### Short problem
Please transcribe the listing below in full and word for word, without its pictures.

====== Source material ======

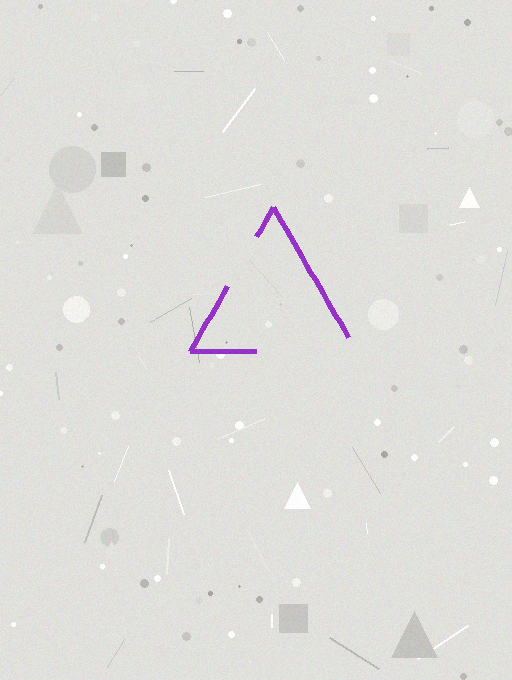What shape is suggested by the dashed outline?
The dashed outline suggests a triangle.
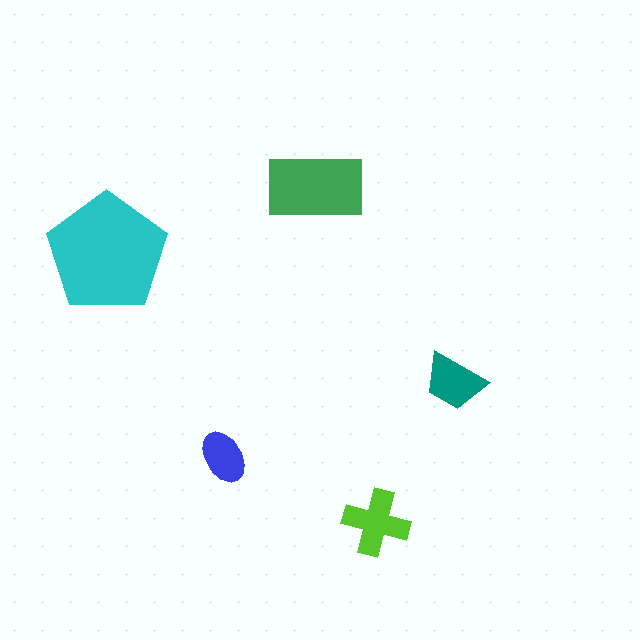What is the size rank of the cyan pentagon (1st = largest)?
1st.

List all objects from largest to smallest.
The cyan pentagon, the green rectangle, the lime cross, the teal trapezoid, the blue ellipse.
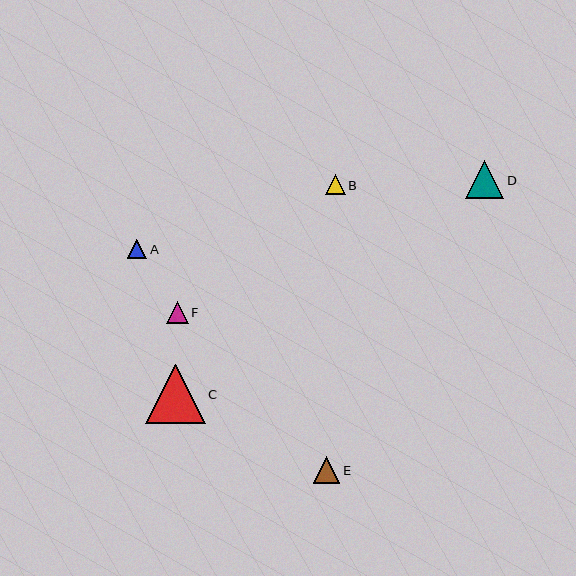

======

### Result of the exercise
What shape is suggested by the dashed outline?
The dashed outline suggests a triangle.
What is the size rank of the cyan pentagon (1st = largest)?
1st.

List all objects from largest to smallest.
The cyan pentagon, the green rectangle, the lime cross, the teal trapezoid, the blue ellipse.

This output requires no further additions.